- _What the task asks_: Your task is to transcribe all of the records exactly and leave out the pictures.

- _Dataset excerpts_:
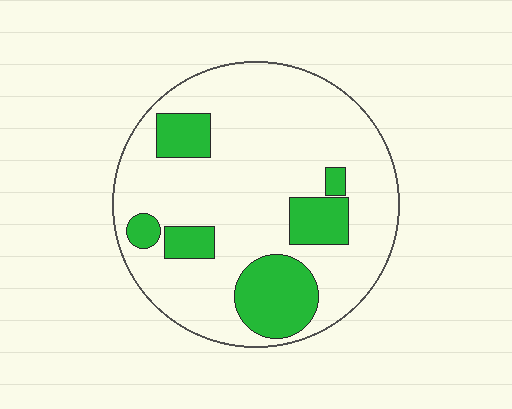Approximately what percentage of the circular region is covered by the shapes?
Approximately 20%.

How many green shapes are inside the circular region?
6.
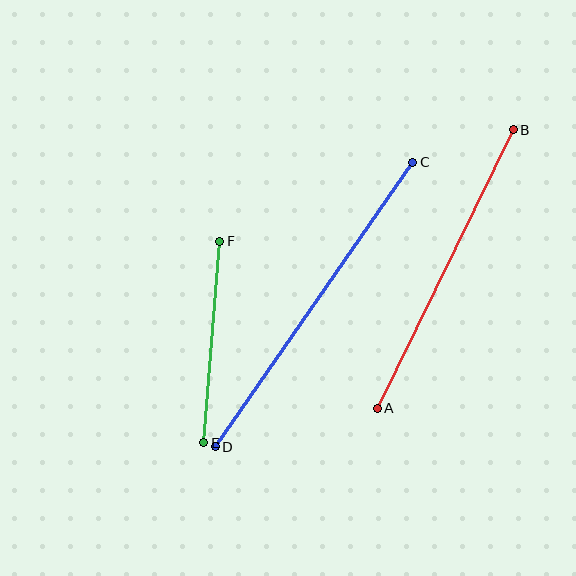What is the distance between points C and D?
The distance is approximately 346 pixels.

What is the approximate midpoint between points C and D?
The midpoint is at approximately (314, 305) pixels.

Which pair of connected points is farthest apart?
Points C and D are farthest apart.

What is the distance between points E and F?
The distance is approximately 202 pixels.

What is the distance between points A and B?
The distance is approximately 310 pixels.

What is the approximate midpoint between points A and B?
The midpoint is at approximately (445, 269) pixels.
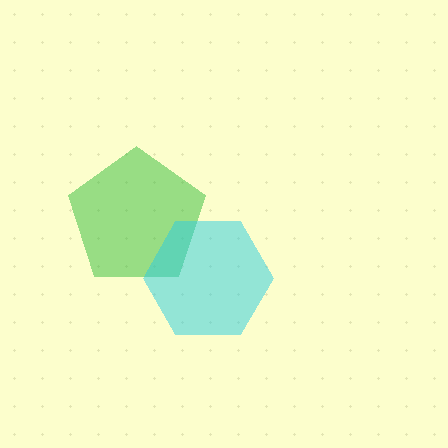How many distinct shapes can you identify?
There are 2 distinct shapes: a green pentagon, a cyan hexagon.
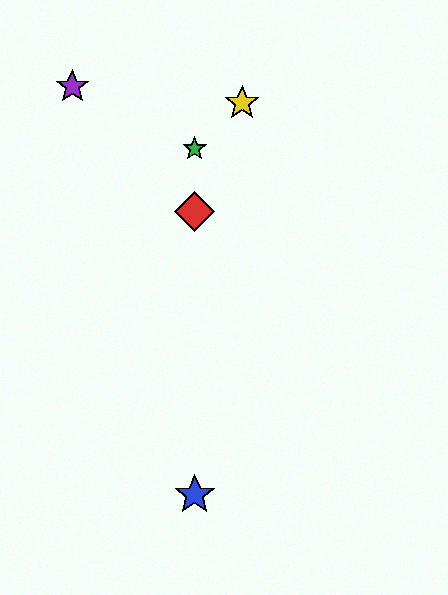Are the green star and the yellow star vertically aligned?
No, the green star is at x≈195 and the yellow star is at x≈242.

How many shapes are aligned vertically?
3 shapes (the red diamond, the blue star, the green star) are aligned vertically.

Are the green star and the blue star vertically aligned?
Yes, both are at x≈195.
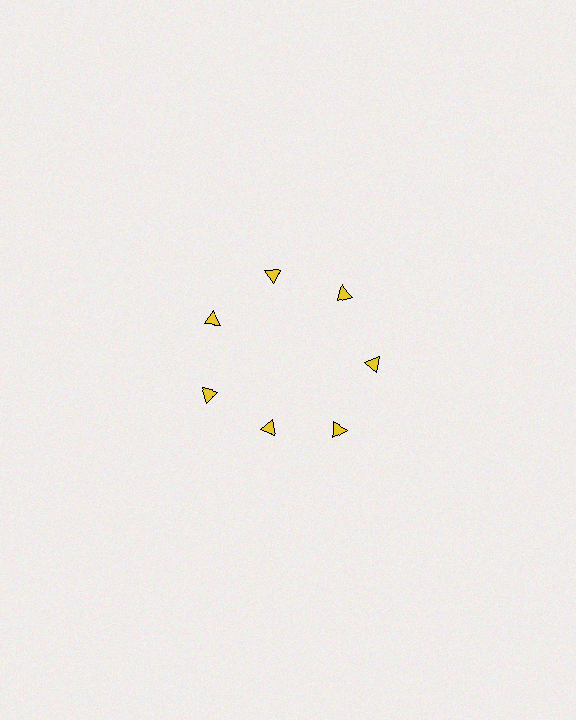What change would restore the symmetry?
The symmetry would be restored by moving it outward, back onto the ring so that all 7 triangles sit at equal angles and equal distance from the center.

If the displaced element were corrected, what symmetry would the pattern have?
It would have 7-fold rotational symmetry — the pattern would map onto itself every 51 degrees.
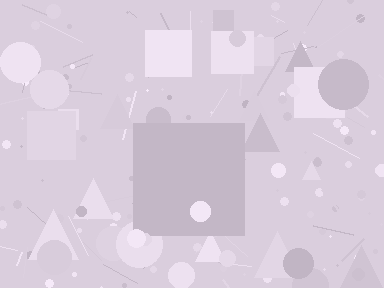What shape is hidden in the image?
A square is hidden in the image.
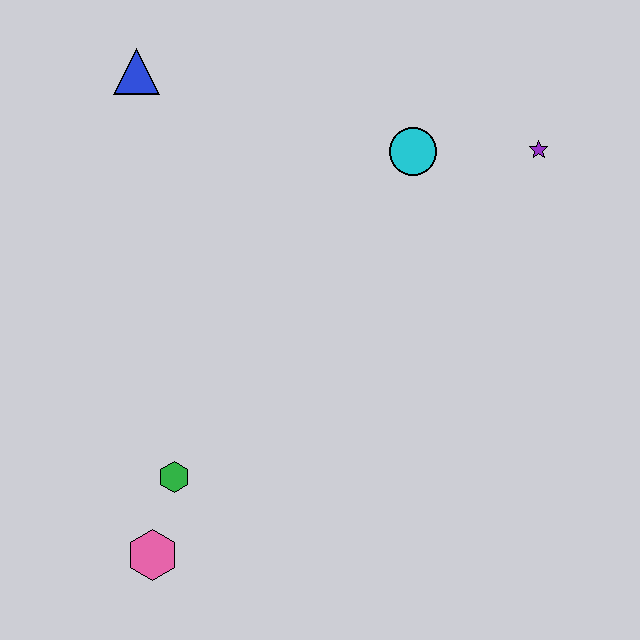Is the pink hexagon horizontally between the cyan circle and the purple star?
No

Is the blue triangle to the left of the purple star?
Yes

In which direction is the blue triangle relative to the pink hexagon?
The blue triangle is above the pink hexagon.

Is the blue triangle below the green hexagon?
No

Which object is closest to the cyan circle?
The purple star is closest to the cyan circle.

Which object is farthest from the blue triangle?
The pink hexagon is farthest from the blue triangle.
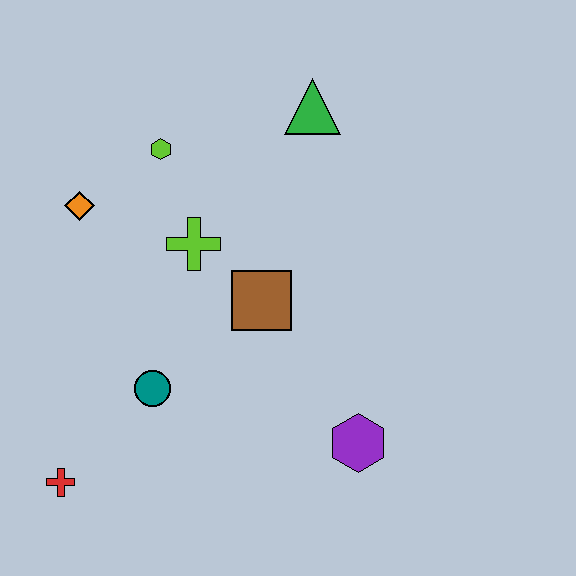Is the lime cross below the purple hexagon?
No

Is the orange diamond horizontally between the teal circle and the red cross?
Yes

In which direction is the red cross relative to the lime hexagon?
The red cross is below the lime hexagon.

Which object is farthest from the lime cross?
The red cross is farthest from the lime cross.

- _Exercise output_:
Approximately what percentage of the circular region is covered by the shapes?
Approximately 20%.

How many green shapes are inside the circular region?
6.
What is the distance between points C and D?
The distance is approximately 346 pixels.

What is the approximate midpoint between points C and D?
The midpoint is at approximately (314, 305) pixels.

Which pair of connected points is farthest apart?
Points C and D are farthest apart.

What is the distance between points E and F?
The distance is approximately 202 pixels.

What is the distance between points A and B?
The distance is approximately 310 pixels.

What is the approximate midpoint between points A and B?
The midpoint is at approximately (445, 269) pixels.
How many distinct shapes can you identify?
There are 2 distinct shapes: a green pentagon, a cyan hexagon.
Are the green star and the yellow star vertically aligned?
No, the green star is at x≈195 and the yellow star is at x≈242.

How many shapes are aligned vertically?
3 shapes (the red diamond, the blue star, the green star) are aligned vertically.

Are the green star and the blue star vertically aligned?
Yes, both are at x≈195.
What change would restore the symmetry?
The symmetry would be restored by moving it outward, back onto the ring so that all 7 triangles sit at equal angles and equal distance from the center.

If the displaced element were corrected, what symmetry would the pattern have?
It would have 7-fold rotational symmetry — the pattern would map onto itself every 51 degrees.
What shape is hidden in the image?
A square is hidden in the image.
Is the pink hexagon horizontally between the cyan circle and the purple star?
No

Is the blue triangle to the left of the purple star?
Yes

In which direction is the blue triangle relative to the pink hexagon?
The blue triangle is above the pink hexagon.

Is the blue triangle below the green hexagon?
No

Which object is closest to the cyan circle?
The purple star is closest to the cyan circle.

Which object is farthest from the blue triangle?
The pink hexagon is farthest from the blue triangle.
Is the lime cross below the purple hexagon?
No

Is the orange diamond horizontally between the teal circle and the red cross?
Yes

In which direction is the red cross relative to the lime hexagon?
The red cross is below the lime hexagon.

Which object is farthest from the lime cross?
The red cross is farthest from the lime cross.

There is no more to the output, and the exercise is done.